THE EXERCISE: Find "What small shapes is it made of?" in the data, then restate the line it sits in and every later line word for word, ending with the last line.

Entries on basic geometric figures:
[Begin]
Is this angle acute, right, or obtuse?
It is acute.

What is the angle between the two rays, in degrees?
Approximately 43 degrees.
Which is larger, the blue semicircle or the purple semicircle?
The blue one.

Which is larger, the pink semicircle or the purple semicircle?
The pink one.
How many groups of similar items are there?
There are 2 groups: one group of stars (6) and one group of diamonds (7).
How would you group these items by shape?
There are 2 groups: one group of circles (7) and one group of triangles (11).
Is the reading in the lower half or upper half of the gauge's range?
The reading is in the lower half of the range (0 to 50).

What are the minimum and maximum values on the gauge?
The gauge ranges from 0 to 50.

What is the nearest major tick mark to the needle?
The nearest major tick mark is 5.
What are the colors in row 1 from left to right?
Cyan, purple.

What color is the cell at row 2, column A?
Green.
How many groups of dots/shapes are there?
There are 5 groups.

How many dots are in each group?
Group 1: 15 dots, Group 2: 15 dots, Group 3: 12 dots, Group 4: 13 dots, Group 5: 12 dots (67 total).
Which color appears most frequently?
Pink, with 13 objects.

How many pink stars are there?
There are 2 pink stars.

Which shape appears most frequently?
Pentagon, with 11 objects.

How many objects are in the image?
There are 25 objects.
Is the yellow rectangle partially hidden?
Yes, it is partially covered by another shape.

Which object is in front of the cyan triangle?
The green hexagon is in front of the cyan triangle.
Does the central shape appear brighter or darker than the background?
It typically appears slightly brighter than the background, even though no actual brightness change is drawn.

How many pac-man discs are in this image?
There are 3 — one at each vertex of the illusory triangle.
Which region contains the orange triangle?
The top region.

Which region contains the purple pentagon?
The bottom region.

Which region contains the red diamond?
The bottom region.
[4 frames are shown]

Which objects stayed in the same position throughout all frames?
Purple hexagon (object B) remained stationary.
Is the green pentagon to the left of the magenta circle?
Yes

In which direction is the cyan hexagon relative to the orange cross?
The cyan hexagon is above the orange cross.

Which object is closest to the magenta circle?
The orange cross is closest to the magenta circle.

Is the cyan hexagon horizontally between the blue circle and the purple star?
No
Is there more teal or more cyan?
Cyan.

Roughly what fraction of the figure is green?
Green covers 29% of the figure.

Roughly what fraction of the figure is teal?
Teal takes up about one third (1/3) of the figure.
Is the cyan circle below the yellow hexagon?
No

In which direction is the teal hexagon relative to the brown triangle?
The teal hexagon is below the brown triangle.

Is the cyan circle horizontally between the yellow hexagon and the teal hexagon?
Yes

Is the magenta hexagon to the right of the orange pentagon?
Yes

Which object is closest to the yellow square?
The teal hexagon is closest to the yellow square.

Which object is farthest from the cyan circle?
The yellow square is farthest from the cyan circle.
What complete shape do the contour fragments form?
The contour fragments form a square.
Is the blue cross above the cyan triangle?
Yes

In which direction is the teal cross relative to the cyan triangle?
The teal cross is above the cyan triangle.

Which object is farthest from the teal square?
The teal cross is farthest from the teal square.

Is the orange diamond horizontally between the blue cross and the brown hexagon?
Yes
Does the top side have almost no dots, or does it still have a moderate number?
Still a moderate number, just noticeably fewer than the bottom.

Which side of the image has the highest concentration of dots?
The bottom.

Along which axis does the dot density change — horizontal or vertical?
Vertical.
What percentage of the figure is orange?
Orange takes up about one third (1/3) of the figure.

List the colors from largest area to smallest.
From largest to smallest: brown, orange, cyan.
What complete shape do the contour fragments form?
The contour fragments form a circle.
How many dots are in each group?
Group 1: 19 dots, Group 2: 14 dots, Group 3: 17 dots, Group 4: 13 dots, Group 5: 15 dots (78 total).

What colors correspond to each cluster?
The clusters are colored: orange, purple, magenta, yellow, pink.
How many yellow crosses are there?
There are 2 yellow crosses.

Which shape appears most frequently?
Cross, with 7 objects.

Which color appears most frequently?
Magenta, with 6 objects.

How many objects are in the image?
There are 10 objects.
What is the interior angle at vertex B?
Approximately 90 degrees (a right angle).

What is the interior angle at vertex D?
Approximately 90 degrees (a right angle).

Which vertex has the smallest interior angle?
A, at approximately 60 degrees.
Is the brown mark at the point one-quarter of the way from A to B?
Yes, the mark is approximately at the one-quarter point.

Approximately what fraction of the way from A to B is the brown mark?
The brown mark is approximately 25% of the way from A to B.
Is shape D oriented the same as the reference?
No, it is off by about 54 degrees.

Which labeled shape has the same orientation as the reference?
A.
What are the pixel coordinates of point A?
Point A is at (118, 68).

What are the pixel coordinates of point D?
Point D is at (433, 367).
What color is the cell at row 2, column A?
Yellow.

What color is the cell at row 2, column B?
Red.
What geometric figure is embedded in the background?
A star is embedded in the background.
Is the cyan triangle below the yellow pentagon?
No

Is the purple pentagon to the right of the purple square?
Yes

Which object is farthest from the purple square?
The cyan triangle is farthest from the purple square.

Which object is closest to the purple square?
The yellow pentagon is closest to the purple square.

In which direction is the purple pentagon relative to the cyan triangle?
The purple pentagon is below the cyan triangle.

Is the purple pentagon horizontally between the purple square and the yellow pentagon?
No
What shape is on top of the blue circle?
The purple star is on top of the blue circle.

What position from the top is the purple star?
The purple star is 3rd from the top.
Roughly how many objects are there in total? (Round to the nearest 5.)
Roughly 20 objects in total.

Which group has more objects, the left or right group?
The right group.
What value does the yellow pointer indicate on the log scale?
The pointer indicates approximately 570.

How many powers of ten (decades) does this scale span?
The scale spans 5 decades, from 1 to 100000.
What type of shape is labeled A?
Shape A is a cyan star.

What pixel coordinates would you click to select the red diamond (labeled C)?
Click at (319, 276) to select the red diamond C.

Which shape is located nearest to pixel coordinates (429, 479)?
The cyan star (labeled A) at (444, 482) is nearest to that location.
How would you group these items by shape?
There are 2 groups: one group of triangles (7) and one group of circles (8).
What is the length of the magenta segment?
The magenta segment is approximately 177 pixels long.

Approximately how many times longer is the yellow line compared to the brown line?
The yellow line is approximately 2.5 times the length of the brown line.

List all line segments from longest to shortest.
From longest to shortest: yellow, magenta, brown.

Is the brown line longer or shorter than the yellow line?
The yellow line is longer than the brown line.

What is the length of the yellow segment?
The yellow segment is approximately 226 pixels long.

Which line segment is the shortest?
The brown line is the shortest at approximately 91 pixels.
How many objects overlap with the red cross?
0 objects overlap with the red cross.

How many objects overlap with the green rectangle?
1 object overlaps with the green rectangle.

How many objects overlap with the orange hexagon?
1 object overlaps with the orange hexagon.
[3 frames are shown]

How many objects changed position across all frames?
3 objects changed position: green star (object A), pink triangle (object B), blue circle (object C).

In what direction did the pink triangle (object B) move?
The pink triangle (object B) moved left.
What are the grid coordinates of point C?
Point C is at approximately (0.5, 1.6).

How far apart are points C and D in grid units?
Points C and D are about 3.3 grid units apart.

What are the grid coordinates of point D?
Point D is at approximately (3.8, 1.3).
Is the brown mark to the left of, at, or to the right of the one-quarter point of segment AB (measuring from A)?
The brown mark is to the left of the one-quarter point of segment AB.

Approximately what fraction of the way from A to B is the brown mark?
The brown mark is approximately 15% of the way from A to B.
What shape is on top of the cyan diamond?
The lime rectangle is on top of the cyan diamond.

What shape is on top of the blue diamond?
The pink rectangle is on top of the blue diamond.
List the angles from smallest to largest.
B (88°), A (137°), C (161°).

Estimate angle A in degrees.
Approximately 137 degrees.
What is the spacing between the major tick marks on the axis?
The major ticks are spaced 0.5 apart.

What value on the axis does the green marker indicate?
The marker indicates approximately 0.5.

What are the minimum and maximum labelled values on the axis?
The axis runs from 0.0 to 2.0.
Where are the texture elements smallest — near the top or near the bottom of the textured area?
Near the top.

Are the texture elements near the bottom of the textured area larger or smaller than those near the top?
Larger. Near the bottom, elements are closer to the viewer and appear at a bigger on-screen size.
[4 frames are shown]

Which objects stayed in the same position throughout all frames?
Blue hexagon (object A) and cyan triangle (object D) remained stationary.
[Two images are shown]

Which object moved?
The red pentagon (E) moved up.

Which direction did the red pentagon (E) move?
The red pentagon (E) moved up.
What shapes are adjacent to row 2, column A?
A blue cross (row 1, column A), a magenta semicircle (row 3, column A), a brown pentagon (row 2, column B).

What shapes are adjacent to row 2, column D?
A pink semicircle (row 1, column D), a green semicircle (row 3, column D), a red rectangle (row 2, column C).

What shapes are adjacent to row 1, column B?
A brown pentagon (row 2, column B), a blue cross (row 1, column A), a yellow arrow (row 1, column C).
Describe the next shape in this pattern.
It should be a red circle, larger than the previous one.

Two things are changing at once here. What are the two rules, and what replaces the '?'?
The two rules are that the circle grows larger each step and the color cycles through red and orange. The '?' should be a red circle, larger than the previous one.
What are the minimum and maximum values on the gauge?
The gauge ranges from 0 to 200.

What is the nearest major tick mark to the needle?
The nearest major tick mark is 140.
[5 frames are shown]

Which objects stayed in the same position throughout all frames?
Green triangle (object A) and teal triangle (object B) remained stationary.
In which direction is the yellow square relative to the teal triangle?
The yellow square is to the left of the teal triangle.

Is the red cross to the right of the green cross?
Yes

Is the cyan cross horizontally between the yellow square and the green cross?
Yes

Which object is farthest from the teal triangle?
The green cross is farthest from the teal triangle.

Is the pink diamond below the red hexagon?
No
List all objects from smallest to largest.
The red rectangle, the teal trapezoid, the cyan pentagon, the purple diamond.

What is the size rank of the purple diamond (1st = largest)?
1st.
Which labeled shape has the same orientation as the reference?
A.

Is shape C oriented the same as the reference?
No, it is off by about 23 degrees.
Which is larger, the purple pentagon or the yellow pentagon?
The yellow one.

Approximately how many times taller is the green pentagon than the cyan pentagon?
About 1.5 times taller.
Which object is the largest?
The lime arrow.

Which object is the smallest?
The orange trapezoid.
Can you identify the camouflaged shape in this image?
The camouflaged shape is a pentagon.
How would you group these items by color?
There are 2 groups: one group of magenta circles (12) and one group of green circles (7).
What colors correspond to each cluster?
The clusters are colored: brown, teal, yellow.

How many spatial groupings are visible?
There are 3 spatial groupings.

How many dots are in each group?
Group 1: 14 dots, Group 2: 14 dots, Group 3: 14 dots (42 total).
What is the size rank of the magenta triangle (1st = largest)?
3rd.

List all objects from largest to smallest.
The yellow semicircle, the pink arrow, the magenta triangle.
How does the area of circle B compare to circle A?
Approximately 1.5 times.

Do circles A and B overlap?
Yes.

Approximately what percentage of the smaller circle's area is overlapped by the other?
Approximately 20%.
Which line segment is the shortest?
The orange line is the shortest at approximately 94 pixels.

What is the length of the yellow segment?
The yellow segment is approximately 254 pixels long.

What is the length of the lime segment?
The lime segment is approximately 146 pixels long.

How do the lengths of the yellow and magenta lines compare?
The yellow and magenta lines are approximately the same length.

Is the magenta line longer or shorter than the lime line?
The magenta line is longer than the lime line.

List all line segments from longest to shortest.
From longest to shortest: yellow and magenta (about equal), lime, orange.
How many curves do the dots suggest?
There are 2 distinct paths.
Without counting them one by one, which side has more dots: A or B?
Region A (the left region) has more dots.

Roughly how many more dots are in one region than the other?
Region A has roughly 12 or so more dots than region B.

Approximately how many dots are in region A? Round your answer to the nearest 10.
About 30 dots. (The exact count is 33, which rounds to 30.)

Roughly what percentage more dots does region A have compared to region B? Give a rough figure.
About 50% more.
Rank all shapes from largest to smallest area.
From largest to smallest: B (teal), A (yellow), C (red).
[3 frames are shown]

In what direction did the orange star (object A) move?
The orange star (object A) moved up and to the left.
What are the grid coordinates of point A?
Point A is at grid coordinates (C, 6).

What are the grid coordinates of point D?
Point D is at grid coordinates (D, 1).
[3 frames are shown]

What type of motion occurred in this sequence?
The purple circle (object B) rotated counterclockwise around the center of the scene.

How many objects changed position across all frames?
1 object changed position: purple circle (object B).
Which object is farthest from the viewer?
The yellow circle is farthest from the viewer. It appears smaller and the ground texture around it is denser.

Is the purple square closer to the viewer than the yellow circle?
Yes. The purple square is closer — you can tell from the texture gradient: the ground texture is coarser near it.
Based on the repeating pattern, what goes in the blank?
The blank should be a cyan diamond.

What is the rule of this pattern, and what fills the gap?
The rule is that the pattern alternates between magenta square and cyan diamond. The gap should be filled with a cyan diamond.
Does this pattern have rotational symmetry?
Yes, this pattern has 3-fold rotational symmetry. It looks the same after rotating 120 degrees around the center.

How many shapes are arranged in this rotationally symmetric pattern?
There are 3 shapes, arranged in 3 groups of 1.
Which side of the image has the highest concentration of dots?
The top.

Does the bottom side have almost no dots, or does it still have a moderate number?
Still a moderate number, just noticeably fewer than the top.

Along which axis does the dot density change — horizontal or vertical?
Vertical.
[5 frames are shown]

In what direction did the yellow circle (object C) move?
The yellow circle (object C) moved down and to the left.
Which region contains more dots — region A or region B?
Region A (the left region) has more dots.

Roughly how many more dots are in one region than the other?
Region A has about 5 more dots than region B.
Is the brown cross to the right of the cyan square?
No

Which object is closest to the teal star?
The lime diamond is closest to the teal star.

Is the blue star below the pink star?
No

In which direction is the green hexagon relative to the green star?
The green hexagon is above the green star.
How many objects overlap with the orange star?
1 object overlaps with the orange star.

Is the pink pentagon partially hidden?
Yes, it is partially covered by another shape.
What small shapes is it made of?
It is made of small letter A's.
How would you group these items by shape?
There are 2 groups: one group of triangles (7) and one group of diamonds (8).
[End]
COMPLETED TASK:
What small shapes is it made of?
It is made of small letter A's.
How would you group these items by shape?
There are 2 groups: one group of triangles (7) and one group of diamonds (8).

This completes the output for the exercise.